(Dataset rows concerning shapes)
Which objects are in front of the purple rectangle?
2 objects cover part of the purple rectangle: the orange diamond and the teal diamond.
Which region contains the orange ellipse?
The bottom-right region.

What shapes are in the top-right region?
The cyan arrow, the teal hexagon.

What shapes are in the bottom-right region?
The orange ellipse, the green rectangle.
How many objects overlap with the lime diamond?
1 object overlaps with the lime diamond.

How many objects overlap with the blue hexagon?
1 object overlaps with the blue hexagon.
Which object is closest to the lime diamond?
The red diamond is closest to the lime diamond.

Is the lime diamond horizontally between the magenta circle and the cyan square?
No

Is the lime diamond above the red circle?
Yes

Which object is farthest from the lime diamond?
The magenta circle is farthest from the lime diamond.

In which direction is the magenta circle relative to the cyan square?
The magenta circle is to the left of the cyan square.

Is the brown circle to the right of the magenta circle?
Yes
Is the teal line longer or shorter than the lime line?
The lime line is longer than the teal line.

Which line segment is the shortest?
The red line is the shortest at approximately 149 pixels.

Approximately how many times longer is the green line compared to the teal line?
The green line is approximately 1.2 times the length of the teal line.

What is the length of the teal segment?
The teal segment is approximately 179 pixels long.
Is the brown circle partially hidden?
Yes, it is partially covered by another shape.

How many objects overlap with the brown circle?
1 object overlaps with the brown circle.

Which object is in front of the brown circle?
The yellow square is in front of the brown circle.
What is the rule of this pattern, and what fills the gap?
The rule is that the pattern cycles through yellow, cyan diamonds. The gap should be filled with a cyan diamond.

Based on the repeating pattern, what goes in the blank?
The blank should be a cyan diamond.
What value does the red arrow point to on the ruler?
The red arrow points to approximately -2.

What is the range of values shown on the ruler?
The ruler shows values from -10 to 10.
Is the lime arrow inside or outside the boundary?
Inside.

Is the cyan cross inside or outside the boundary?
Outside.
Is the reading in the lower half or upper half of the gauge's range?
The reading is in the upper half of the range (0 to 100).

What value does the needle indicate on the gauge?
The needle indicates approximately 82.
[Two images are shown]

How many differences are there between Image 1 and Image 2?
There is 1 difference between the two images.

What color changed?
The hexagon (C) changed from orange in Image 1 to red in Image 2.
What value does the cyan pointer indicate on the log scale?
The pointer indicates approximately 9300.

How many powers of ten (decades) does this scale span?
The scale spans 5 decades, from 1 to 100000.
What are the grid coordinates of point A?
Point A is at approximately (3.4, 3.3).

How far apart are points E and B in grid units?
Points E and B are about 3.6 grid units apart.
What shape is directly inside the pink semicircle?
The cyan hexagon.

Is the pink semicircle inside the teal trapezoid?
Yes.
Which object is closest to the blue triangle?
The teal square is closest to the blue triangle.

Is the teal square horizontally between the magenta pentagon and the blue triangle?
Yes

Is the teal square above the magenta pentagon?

_Exercise aim_. Extract, exactly, the lines above that begin at the line containing "What color changed?" and end at the final line of the records; add no other text.

_The output_.
What color changed?
The hexagon (C) changed from orange in Image 1 to red in Image 2.
What value does the cyan pointer indicate on the log scale?
The pointer indicates approximately 9300.

How many powers of ten (decades) does this scale span?
The scale spans 5 decades, from 1 to 100000.
What are the grid coordinates of point A?
Point A is at approximately (3.4, 3.3).

How far apart are points E and B in grid units?
Points E and B are about 3.6 grid units apart.
What shape is directly inside the pink semicircle?
The cyan hexagon.

Is the pink semicircle inside the teal trapezoid?
Yes.
Which object is closest to the blue triangle?
The teal square is closest to the blue triangle.

Is the teal square horizontally between the magenta pentagon and the blue triangle?
Yes

Is the teal square above the magenta pentagon?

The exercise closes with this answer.